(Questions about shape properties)
┌──

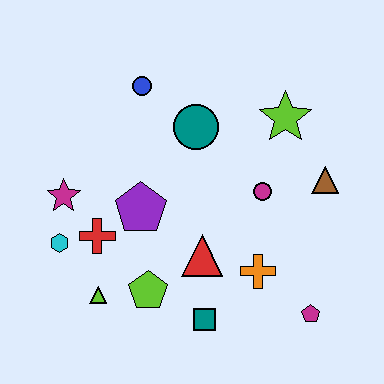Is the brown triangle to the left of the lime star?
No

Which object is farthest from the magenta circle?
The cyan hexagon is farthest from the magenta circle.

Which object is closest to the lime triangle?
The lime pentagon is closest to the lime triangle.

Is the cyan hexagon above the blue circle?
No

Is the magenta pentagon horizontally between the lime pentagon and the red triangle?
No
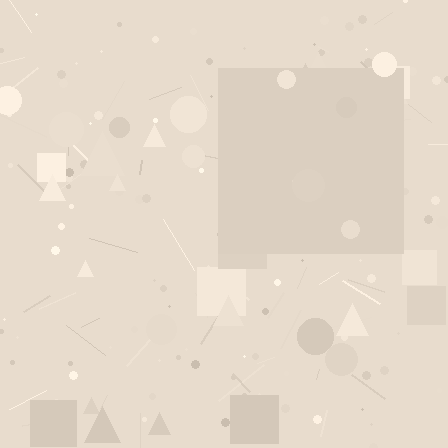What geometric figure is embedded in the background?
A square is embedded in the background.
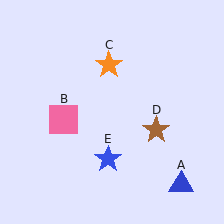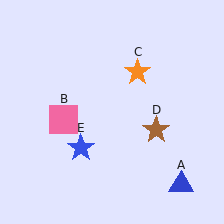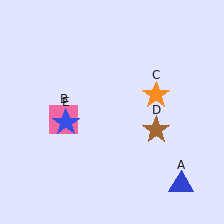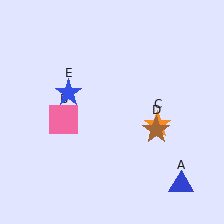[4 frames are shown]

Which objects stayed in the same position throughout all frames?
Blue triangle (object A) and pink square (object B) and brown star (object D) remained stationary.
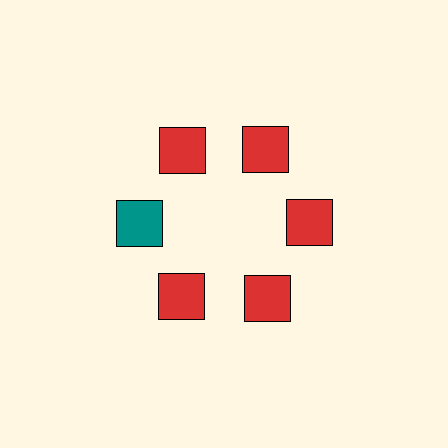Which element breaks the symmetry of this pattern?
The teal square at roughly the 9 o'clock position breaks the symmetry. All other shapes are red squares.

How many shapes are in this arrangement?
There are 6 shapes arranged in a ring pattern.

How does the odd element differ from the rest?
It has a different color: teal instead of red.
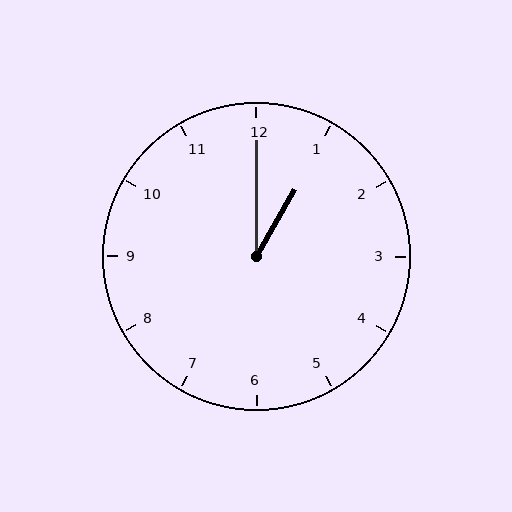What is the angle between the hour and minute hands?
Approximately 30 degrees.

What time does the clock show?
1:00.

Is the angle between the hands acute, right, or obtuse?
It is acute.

└──
┌──

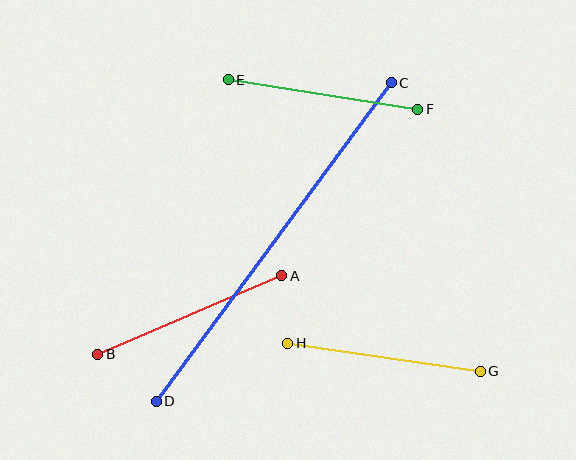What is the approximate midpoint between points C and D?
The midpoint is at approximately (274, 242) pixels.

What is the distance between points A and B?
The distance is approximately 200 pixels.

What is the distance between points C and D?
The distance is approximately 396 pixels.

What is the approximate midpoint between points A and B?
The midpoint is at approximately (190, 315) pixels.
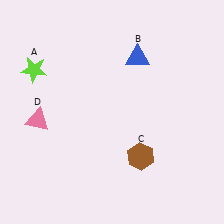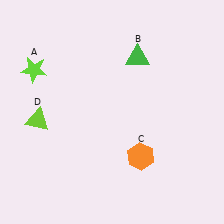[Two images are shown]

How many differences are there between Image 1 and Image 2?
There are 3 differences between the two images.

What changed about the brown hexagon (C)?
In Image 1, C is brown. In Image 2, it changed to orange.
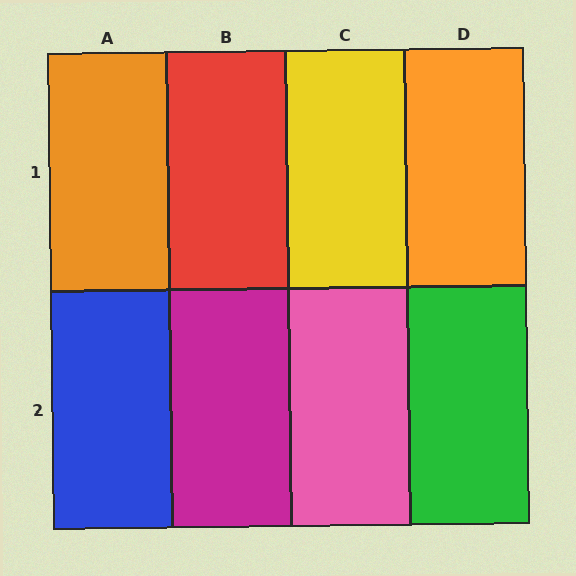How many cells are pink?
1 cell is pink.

└──

- **What to work on**
Pictures are to be left out. Write out only the lines above starting at the one with "Which object is closest to the lime triangle?" and ending at the one with "[4 frames are shown]", both lines included, exactly.

- **Response to this task**
Which object is closest to the lime triangle?
The lime pentagon is closest to the lime triangle.

Is the cyan hexagon above the blue circle?
No

Is the magenta pentagon horizontally between the lime pentagon and the red triangle?
No
What geometric figure is embedded in the background?
A square is embedded in the background.
[4 frames are shown]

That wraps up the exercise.